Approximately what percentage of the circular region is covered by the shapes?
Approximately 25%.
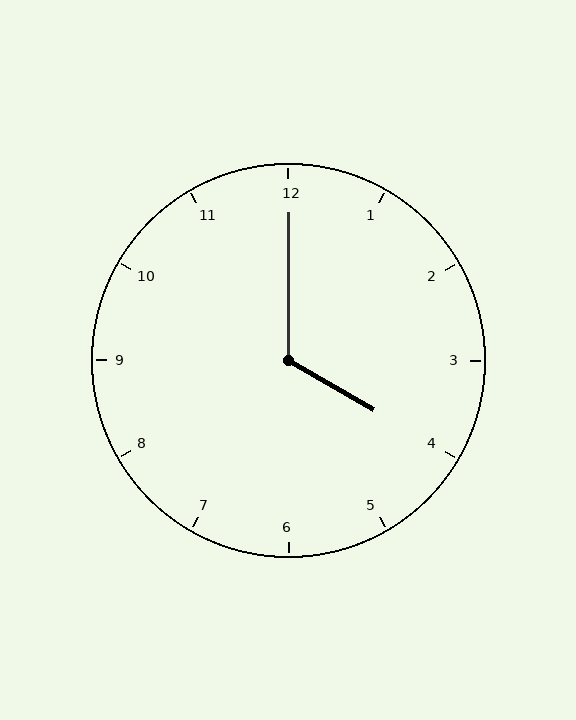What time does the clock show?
4:00.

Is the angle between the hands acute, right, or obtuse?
It is obtuse.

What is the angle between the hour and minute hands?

> _TASK TO CARRY OUT_:
Pictures appear in the records above. Output everything except them, exactly.

> _RESPONSE_:
Approximately what percentage of the circular region is covered by the shapes?
Approximately 25%.
What time does the clock show?
4:00.

Is the angle between the hands acute, right, or obtuse?
It is obtuse.

What is the angle between the hour and minute hands?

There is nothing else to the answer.